[Start EXTRACTED ENTRIES]

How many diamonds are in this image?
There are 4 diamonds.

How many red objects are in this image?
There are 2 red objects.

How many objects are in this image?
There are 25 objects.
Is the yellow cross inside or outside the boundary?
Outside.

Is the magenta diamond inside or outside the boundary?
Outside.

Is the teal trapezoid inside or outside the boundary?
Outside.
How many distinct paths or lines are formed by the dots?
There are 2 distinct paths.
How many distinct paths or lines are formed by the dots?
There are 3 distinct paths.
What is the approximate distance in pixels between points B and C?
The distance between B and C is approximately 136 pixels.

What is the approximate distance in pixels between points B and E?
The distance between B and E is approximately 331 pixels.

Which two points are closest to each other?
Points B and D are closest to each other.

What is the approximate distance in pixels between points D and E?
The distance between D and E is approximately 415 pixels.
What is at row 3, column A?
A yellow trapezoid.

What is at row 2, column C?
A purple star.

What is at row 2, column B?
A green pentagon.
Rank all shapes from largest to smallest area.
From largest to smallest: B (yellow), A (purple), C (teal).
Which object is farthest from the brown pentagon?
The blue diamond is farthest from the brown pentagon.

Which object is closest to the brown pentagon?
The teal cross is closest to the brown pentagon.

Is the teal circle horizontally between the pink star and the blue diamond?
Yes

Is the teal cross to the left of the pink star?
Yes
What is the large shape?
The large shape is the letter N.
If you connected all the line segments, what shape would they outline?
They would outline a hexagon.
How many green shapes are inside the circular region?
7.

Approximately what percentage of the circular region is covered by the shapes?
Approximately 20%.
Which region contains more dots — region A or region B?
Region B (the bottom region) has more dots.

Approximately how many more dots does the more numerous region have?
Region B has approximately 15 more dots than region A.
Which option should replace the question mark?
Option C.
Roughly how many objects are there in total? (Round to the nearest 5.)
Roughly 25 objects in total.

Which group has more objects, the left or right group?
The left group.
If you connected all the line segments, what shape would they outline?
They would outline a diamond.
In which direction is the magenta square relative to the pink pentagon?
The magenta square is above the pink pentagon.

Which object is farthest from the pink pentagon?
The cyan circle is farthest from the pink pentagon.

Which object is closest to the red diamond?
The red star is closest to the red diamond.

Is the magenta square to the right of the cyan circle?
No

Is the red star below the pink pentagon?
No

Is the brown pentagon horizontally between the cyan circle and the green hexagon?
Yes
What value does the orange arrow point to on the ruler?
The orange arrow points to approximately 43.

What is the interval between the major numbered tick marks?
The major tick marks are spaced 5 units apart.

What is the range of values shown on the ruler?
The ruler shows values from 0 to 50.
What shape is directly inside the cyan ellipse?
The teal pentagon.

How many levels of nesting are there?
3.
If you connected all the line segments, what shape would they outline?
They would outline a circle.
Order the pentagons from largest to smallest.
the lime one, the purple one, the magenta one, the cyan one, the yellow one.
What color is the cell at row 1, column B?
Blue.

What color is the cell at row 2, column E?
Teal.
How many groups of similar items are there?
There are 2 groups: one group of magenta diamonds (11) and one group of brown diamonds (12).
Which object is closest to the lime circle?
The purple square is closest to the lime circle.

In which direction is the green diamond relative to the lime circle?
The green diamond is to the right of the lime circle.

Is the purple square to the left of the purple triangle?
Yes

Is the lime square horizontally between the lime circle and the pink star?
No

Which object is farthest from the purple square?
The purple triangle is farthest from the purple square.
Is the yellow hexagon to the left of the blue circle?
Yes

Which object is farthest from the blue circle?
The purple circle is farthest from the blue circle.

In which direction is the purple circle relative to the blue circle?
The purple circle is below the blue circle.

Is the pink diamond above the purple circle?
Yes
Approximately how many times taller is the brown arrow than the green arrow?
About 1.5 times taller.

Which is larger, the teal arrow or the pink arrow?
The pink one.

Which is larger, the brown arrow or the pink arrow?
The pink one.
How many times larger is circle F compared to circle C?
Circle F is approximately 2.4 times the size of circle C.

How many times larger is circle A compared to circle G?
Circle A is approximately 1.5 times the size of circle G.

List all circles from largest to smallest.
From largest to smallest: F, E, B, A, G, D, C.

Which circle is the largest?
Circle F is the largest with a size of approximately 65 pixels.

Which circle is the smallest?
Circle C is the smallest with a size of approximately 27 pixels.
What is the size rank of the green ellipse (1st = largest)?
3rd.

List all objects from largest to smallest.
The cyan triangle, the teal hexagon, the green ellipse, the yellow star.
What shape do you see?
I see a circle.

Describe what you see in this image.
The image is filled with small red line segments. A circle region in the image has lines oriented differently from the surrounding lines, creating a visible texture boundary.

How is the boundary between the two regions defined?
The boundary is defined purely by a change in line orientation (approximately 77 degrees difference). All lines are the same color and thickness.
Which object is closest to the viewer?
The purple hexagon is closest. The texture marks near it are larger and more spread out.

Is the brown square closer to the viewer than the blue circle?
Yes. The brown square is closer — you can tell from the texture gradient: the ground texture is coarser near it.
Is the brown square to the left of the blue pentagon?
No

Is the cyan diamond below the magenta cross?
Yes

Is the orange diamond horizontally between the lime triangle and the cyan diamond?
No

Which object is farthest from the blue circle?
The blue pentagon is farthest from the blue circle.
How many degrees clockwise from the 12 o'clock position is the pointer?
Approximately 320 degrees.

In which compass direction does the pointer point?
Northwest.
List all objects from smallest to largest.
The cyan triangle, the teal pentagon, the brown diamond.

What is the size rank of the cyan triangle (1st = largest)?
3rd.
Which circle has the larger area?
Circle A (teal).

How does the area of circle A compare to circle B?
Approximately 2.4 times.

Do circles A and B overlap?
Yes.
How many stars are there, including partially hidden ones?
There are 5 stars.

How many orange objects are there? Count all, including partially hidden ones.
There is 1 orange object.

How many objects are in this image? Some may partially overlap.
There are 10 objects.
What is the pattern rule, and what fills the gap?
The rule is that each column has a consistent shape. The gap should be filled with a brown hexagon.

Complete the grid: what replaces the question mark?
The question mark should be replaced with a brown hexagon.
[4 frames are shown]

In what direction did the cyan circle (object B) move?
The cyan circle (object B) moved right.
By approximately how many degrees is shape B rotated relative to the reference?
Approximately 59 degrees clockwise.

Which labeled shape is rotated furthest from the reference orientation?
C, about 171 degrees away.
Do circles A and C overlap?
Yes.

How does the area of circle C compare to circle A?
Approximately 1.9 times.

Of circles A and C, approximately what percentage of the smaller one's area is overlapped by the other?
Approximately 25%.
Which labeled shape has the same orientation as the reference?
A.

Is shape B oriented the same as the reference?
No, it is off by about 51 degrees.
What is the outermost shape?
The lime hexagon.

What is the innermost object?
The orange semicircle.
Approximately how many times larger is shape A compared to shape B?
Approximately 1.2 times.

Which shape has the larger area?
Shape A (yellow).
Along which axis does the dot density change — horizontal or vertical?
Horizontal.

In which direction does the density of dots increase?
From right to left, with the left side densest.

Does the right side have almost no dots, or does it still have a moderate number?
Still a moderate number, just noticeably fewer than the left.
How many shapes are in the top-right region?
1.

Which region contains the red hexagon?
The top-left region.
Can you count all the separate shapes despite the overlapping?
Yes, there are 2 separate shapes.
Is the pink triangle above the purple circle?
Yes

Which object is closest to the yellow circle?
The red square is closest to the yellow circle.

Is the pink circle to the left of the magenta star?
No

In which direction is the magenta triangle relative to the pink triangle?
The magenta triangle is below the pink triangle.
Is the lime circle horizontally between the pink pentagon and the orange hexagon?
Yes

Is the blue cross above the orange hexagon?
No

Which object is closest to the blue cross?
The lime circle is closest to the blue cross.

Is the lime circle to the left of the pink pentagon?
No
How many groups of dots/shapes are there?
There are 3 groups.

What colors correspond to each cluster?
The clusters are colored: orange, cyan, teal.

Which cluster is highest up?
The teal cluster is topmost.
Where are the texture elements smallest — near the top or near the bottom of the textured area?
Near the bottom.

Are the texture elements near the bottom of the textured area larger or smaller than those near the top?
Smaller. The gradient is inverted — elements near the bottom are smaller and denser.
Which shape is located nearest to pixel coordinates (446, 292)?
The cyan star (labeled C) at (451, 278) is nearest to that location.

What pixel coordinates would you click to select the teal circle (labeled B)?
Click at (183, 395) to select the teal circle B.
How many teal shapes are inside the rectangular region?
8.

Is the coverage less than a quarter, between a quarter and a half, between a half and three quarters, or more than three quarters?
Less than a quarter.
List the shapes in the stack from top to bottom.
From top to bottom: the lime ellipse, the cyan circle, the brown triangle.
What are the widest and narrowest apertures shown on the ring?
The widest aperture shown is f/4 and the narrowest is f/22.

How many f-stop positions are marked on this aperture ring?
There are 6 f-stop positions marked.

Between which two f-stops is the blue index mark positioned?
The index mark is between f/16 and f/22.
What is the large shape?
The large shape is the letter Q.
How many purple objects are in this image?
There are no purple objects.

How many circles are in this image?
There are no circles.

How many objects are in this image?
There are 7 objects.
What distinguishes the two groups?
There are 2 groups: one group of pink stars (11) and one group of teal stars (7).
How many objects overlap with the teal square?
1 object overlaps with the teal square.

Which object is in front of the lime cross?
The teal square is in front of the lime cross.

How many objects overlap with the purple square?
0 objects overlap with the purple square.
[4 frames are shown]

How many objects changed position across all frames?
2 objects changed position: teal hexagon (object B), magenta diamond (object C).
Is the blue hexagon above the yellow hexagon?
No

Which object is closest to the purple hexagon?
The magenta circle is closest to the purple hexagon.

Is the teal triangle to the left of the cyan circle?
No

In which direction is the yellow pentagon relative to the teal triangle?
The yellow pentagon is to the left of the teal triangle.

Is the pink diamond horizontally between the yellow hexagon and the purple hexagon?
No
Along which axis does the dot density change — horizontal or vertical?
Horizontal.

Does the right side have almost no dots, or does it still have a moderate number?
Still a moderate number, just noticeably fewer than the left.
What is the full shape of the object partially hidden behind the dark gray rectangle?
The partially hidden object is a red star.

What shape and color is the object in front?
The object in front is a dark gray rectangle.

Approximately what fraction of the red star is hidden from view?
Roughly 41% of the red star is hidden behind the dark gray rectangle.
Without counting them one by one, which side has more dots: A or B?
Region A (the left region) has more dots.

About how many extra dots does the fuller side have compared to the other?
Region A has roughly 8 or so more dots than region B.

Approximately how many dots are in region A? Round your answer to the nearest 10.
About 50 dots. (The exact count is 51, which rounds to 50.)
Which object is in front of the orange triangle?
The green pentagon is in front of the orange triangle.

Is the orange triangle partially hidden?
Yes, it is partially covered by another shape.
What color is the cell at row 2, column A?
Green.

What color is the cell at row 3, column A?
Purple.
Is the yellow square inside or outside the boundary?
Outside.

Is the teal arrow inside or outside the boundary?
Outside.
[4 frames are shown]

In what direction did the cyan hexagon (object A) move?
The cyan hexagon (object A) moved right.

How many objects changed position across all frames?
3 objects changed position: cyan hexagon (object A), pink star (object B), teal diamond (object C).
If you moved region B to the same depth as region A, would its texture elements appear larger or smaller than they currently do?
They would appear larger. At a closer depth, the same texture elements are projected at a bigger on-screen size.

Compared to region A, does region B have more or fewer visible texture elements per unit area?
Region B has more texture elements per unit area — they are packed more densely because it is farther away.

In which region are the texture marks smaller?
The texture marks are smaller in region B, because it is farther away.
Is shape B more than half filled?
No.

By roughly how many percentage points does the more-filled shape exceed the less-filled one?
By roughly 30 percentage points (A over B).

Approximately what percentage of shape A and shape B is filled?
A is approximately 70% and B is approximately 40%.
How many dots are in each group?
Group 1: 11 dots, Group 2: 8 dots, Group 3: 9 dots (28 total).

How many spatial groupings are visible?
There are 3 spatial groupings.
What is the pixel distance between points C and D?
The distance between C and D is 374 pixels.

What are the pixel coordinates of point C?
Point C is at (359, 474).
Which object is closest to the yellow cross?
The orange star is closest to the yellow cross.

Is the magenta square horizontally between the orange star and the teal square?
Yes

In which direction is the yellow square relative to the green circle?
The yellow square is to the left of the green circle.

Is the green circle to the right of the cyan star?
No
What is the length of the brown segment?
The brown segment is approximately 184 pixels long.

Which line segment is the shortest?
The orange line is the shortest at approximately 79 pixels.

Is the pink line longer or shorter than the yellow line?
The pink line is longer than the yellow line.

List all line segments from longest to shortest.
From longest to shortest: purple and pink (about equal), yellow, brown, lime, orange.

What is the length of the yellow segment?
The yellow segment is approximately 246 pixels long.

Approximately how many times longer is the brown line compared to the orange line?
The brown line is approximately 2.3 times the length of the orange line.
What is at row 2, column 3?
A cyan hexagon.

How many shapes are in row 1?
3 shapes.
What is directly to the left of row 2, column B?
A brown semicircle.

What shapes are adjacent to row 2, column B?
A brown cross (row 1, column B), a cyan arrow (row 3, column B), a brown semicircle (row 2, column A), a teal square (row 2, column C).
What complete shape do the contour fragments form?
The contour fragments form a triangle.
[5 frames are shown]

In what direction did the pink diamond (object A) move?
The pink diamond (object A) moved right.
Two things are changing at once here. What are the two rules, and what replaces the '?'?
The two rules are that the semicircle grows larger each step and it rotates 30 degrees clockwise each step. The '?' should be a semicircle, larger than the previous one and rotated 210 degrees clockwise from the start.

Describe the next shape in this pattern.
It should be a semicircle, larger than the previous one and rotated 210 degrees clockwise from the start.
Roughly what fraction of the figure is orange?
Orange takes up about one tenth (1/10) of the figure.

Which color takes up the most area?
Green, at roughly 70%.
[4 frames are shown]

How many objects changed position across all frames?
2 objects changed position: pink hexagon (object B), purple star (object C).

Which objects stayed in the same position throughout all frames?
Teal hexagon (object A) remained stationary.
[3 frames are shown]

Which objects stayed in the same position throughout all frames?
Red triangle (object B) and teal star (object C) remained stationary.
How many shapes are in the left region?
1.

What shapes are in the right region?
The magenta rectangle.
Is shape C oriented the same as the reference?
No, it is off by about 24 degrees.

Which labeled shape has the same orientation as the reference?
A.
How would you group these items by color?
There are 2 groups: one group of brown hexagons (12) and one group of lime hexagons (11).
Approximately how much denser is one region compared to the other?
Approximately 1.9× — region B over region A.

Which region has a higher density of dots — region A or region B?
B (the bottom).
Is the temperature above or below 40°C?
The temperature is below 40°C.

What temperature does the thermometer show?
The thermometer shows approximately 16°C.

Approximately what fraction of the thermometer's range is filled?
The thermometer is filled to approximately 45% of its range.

[End EXTRACTED ENTRIES]

SET EXERCISE:
Return the exact lines from the line with "What is directly" to the line with "[5 frames are shown]", inclusive of both, with nothing added.

EXERCISE RESULT:
What is directly to the left of row 2, column B?
A brown semicircle.

What shapes are adjacent to row 2, column B?
A brown cross (row 1, column B), a cyan arrow (row 3, column B), a brown semicircle (row 2, column A), a teal square (row 2, column C).
What complete shape do the contour fragments form?
The contour fragments form a triangle.
[5 frames are shown]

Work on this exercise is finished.